*WHAT NEEDS TO BE DONE*.
Output only the lines that run from the line holding "How many powers" to the end of the data below, including both ends, without any pictures.

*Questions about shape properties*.

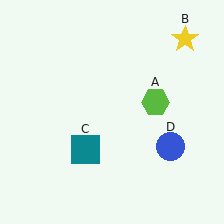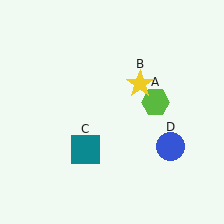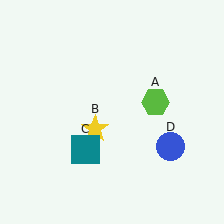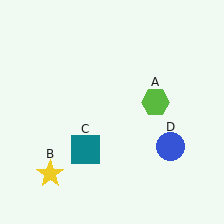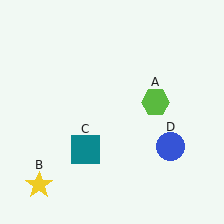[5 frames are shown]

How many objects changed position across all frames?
1 object changed position: yellow star (object B).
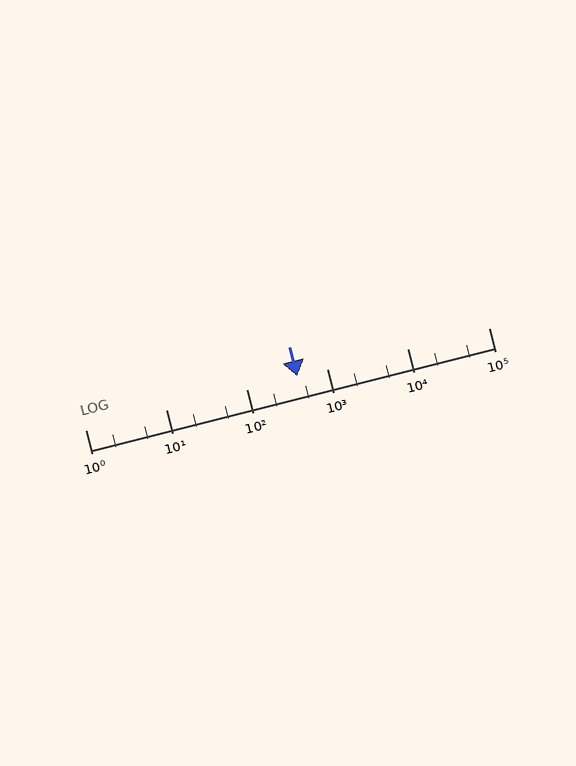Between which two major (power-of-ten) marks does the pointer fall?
The pointer is between 100 and 1000.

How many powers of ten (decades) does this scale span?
The scale spans 5 decades, from 1 to 100000.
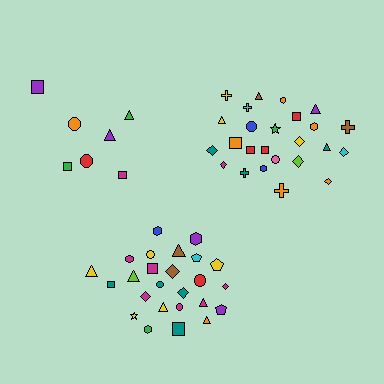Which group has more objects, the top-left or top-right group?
The top-right group.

*RESPONSE*.
How many powers of ten (decades) does this scale span?
The scale spans 5 decades, from 1 to 100000.
Which group has more objects, the top-left or top-right group?
The top-right group.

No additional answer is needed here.